Set the listing down again exactly, please, apart from its pictures.

[[ Given data, beginning ]]

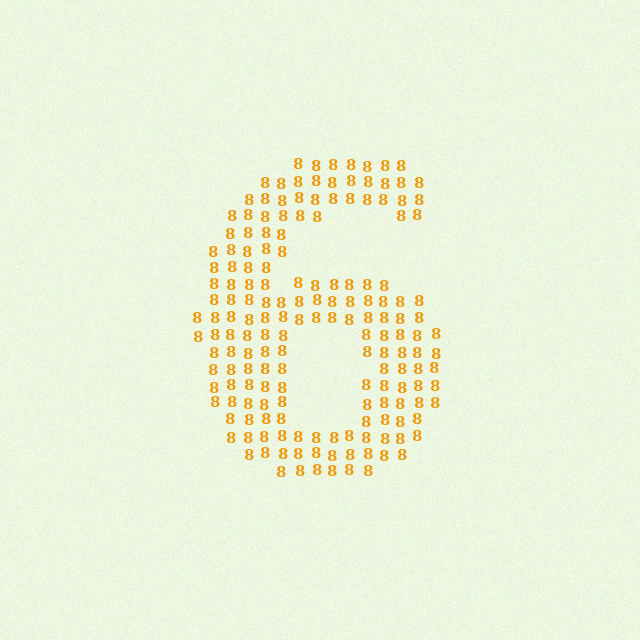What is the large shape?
The large shape is the digit 6.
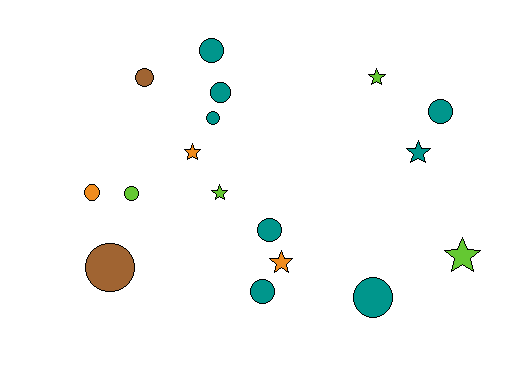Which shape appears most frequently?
Circle, with 11 objects.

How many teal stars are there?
There is 1 teal star.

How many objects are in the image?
There are 17 objects.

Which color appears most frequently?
Teal, with 8 objects.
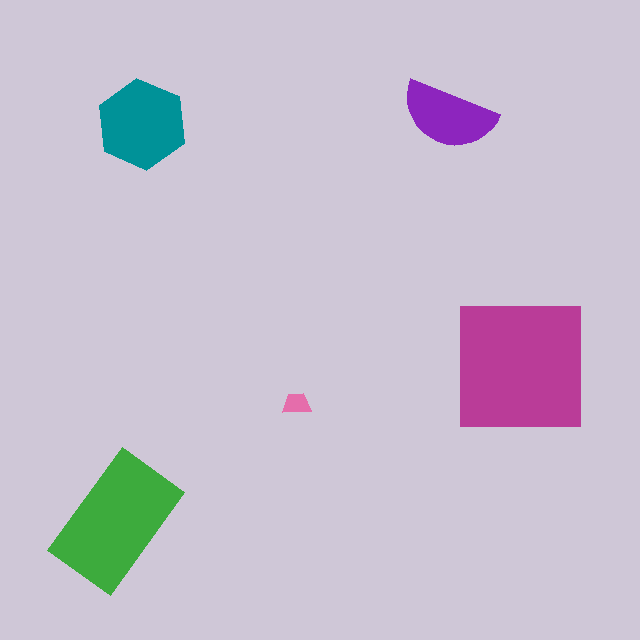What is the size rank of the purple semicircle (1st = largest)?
4th.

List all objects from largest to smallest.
The magenta square, the green rectangle, the teal hexagon, the purple semicircle, the pink trapezoid.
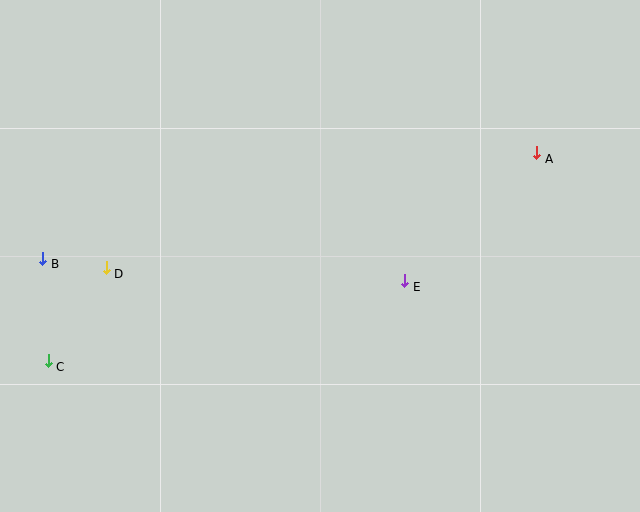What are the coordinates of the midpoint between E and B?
The midpoint between E and B is at (224, 276).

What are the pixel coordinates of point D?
Point D is at (106, 274).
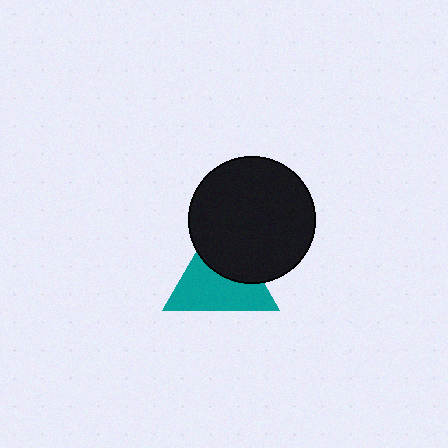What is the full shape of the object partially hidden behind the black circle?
The partially hidden object is a teal triangle.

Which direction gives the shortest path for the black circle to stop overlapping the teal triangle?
Moving up gives the shortest separation.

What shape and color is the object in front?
The object in front is a black circle.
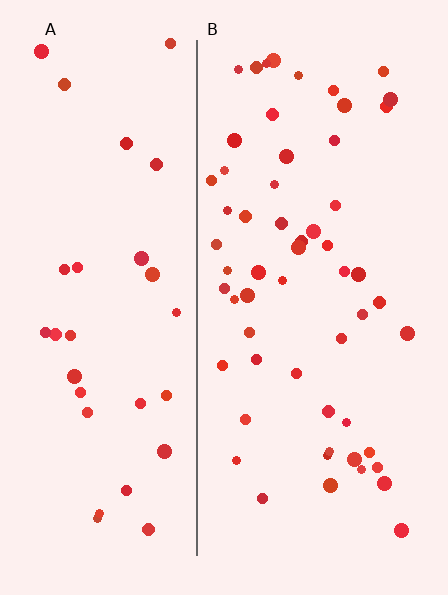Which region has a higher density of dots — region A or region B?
B (the right).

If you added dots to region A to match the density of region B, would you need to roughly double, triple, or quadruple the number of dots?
Approximately double.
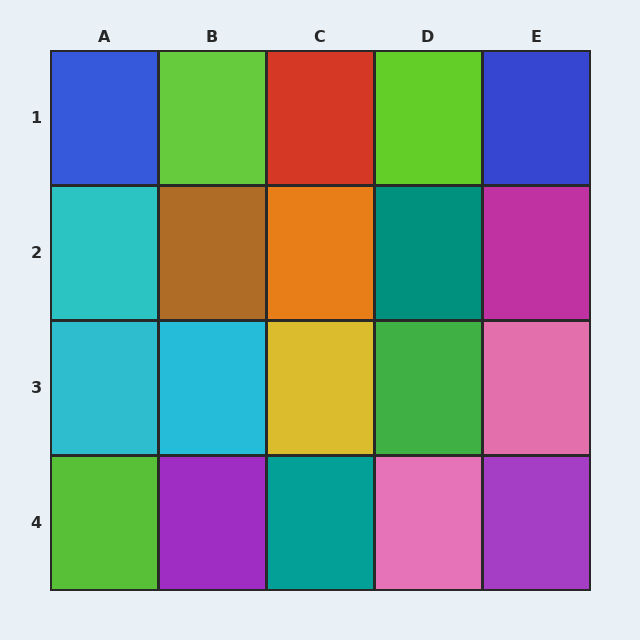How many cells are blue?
2 cells are blue.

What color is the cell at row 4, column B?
Purple.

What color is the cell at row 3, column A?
Cyan.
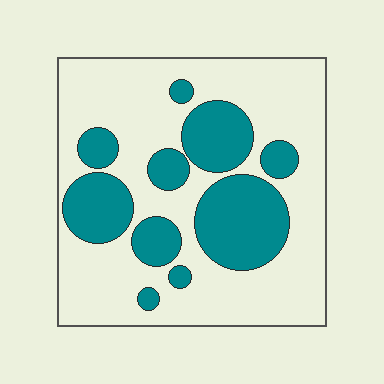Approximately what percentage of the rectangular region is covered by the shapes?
Approximately 30%.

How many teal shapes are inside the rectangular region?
10.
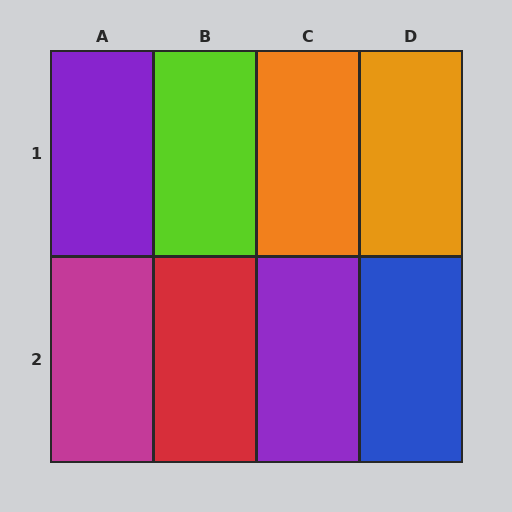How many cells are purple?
2 cells are purple.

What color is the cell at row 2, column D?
Blue.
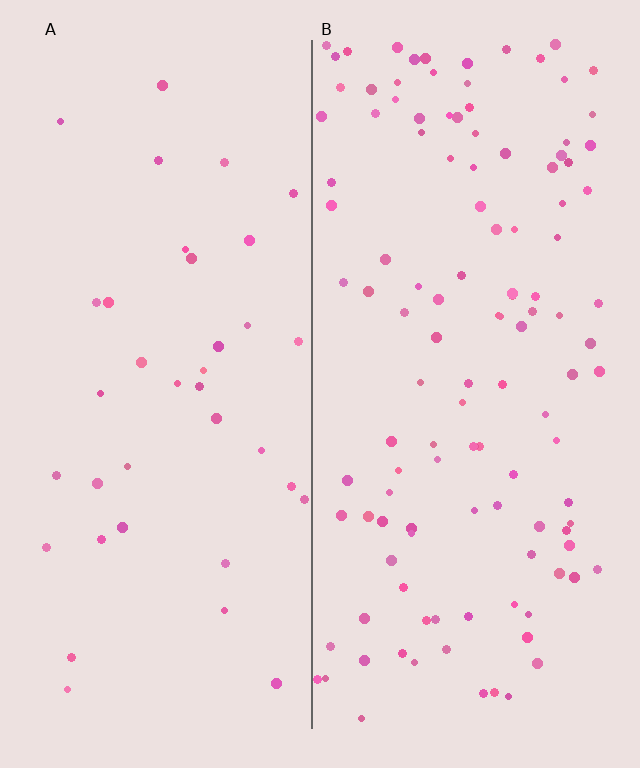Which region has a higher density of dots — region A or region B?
B (the right).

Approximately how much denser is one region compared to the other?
Approximately 3.3× — region B over region A.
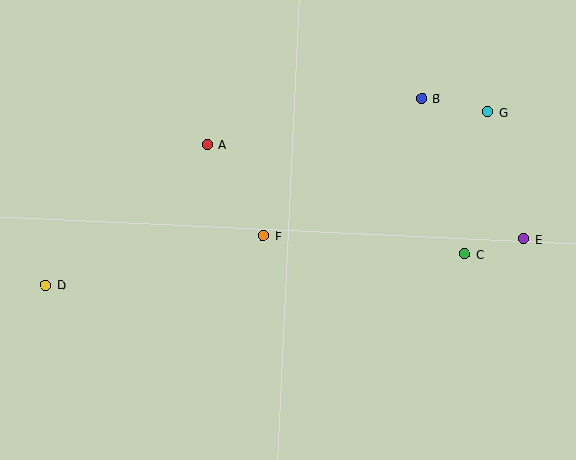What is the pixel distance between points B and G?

[[ Given data, end ]]

## Answer below
What is the large shape?
The large shape is the digit 6.
Which shape appears most frequently?
Circle, with 11 objects.

How many teal stars are there?
There is 1 teal star.

How many objects are in the image?
There are 17 objects.

Which color appears most frequently?
Teal, with 8 objects.
What is the size rank of the purple semicircle (1st = largest)?
4th.

List all objects from largest to smallest.
The magenta square, the green rectangle, the teal hexagon, the purple semicircle, the pink trapezoid.
What are the coordinates of the midpoint between E and B?
The midpoint between E and B is at (224, 276).

What are the pixel coordinates of point D?
Point D is at (106, 274).
What is the full shape of the object partially hidden behind the black circle?
The partially hidden object is a teal triangle.

Which direction gives the shortest path for the black circle to stop overlapping the teal triangle?
Moving up gives the shortest separation.

What shape and color is the object in front?
The object in front is a black circle.
Which region has a higher density of dots — region A or region B?
B (the right).

If you added dots to region A to match the density of region B, would you need to roughly double, triple, or quadruple the number of dots?
Approximately double.
How many cells are blue?
2 cells are blue.

What color is the cell at row 4, column B?
Purple.

What color is the cell at row 3, column A?
Cyan.
Approximately what percentage of the rectangular region is covered by the shapes?
Approximately 30%.

How many teal shapes are inside the rectangular region?
10.
How many cells are purple?
2 cells are purple.

What color is the cell at row 2, column D?
Blue.
Which region has a higher density of dots — region A or region B?
B (the right).

Approximately how much denser is one region compared to the other?
Approximately 3.3× — region B over region A.
What is the pixel distance between points B and G?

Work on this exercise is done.